- _What is asked_
Copy the data below exactly, omitting any picture it contains.
----
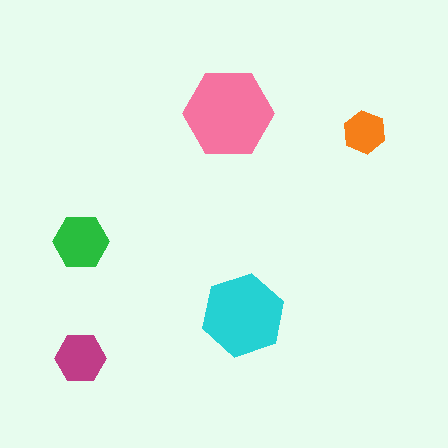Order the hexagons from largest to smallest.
the pink one, the cyan one, the green one, the magenta one, the orange one.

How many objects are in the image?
There are 5 objects in the image.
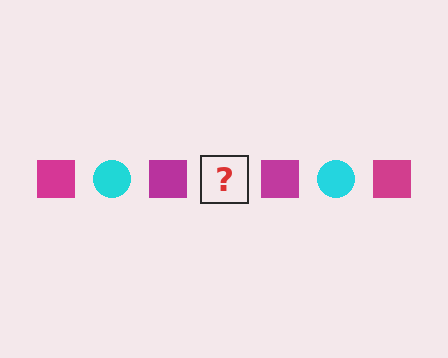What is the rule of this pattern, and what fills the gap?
The rule is that the pattern alternates between magenta square and cyan circle. The gap should be filled with a cyan circle.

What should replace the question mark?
The question mark should be replaced with a cyan circle.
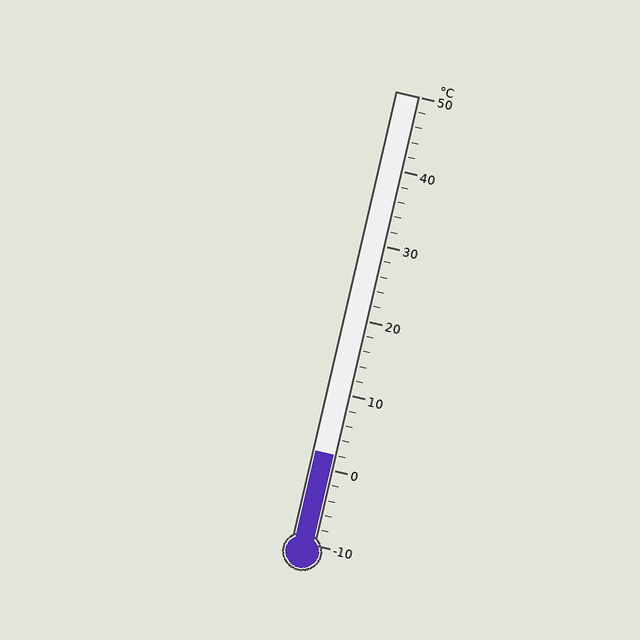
----
- _Completed exercise_
Order the hexagons from largest to smallest.
the pink one, the cyan one, the green one, the magenta one, the orange one.

How many objects are in the image?
There are 5 objects in the image.
What is the rule of this pattern, and what fills the gap?
The rule is that the pattern alternates between magenta square and cyan circle. The gap should be filled with a cyan circle.

What should replace the question mark?
The question mark should be replaced with a cyan circle.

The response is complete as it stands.